GIVEN REQUEST
Below are records; print only the lines from the line containing "In what direction" to the end, both included, reproduced exactly and without the pictures.

RECORD LIST
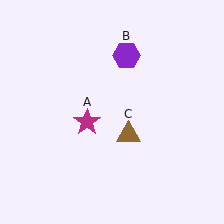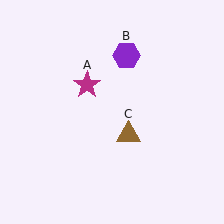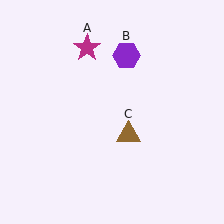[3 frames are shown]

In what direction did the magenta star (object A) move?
The magenta star (object A) moved up.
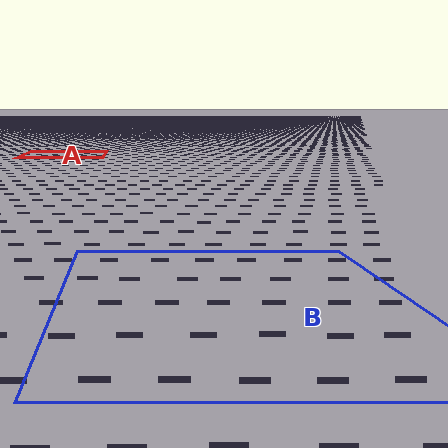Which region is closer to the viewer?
Region B is closer. The texture elements there are larger and more spread out.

TASK SOLUTION
In what direction did the magenta star (object A) move?
The magenta star (object A) moved up.
Which region is closer to the viewer?
Region B is closer. The texture elements there are larger and more spread out.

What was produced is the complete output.